(Rows from a shape dataset)
****
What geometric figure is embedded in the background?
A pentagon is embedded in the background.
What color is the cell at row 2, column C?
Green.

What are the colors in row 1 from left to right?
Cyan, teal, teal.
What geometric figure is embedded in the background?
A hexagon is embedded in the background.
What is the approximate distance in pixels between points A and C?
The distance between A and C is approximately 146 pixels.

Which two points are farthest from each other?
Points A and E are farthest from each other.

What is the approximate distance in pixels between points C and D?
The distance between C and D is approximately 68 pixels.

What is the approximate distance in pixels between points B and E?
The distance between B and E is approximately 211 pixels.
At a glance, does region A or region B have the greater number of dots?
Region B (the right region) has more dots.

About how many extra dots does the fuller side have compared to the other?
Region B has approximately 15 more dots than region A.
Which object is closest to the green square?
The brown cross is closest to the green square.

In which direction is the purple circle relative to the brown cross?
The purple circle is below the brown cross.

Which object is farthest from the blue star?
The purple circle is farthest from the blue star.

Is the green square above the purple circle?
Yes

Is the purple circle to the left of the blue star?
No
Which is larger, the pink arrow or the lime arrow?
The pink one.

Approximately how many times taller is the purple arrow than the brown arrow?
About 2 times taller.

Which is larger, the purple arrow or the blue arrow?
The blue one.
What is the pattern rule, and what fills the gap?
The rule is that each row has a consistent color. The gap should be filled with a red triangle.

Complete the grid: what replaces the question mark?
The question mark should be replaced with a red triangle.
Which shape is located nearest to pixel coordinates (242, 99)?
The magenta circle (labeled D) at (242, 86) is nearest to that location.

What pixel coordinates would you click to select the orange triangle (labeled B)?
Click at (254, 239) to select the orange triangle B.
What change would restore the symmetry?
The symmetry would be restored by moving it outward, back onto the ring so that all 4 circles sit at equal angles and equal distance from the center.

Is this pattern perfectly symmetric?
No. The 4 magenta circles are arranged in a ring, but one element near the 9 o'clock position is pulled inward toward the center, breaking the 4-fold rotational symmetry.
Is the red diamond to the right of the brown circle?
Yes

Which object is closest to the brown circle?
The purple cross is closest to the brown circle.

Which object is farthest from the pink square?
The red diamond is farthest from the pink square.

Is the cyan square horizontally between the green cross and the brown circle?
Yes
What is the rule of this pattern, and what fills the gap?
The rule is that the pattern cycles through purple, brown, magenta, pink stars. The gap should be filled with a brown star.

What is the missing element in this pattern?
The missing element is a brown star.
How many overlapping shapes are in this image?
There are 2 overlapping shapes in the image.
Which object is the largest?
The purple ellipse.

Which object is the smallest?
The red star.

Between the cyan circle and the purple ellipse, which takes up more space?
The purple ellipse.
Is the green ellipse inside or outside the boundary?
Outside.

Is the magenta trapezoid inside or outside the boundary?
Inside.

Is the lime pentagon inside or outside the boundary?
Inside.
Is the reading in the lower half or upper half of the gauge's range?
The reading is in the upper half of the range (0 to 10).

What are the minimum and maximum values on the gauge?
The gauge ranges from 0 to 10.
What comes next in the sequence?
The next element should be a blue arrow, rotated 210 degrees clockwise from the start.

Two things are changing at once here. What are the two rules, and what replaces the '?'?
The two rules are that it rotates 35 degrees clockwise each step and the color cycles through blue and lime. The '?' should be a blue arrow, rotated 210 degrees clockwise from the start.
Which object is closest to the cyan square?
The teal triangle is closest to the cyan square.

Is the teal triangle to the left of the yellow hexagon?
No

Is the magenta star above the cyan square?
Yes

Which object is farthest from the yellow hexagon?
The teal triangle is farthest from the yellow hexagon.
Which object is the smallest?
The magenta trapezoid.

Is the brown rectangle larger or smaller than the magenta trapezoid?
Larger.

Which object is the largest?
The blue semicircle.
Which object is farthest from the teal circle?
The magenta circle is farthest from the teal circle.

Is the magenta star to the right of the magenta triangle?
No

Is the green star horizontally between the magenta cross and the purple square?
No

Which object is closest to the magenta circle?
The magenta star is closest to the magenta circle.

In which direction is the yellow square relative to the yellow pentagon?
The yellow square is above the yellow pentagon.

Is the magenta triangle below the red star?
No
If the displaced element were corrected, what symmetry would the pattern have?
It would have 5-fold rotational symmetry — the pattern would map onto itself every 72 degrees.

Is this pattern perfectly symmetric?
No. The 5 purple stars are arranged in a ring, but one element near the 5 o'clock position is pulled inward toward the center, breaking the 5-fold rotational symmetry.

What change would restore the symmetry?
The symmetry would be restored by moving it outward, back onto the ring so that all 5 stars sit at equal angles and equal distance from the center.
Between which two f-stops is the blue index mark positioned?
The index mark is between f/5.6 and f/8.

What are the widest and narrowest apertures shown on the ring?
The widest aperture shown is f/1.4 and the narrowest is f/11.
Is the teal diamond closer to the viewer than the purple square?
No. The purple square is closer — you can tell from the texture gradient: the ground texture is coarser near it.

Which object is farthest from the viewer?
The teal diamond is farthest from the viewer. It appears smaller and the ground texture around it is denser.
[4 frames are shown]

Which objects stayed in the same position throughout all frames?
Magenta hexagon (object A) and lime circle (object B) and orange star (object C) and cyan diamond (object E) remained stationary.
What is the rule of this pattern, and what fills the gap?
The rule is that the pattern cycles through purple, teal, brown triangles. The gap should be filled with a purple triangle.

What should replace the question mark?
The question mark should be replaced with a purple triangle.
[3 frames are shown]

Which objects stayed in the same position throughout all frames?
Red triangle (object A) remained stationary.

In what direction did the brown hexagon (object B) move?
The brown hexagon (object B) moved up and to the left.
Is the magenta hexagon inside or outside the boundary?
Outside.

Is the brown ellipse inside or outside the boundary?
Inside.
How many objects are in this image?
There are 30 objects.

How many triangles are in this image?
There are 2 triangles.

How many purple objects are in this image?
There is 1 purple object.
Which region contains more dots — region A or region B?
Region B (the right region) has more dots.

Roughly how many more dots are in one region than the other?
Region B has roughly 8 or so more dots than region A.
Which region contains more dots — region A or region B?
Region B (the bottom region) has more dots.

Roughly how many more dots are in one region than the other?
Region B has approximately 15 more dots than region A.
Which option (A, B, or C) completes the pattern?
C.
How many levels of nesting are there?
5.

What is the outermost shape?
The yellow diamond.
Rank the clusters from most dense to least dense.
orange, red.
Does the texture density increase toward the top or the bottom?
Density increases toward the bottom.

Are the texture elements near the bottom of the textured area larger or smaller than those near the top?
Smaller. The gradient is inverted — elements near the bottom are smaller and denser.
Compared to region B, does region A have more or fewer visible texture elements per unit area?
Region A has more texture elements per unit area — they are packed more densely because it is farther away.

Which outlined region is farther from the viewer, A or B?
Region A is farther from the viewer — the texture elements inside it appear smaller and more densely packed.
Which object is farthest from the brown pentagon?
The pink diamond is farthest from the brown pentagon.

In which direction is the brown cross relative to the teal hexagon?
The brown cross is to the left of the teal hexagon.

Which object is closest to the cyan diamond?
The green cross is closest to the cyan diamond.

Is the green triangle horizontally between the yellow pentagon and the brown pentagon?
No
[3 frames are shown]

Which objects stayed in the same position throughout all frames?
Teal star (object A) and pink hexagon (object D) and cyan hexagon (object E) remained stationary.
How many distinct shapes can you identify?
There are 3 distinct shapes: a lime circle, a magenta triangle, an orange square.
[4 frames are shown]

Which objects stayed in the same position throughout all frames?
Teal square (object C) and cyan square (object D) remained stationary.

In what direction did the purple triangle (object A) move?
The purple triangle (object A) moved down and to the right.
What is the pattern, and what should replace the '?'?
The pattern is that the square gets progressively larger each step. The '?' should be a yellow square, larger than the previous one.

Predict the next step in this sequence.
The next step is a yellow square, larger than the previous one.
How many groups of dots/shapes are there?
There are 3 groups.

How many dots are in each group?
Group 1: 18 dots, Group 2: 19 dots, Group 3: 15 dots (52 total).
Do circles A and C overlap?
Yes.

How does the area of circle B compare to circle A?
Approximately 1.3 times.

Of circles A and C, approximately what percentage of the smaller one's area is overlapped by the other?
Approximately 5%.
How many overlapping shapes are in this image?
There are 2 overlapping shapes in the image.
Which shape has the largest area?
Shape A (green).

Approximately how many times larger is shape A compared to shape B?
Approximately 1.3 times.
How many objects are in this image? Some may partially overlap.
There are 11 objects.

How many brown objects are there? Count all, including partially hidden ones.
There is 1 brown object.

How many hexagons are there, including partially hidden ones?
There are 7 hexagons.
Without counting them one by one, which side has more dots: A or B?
****
#### Task to complete
Reproduce only the lines running from the one with "How many brown" through the final line of the listing above, both ends included.

#### Output for this exercise
How many brown objects are there? Count all, including partially hidden ones.
There is 1 brown object.

How many hexagons are there, including partially hidden ones?
There are 7 hexagons.
Without counting them one by one, which side has more dots: A or B?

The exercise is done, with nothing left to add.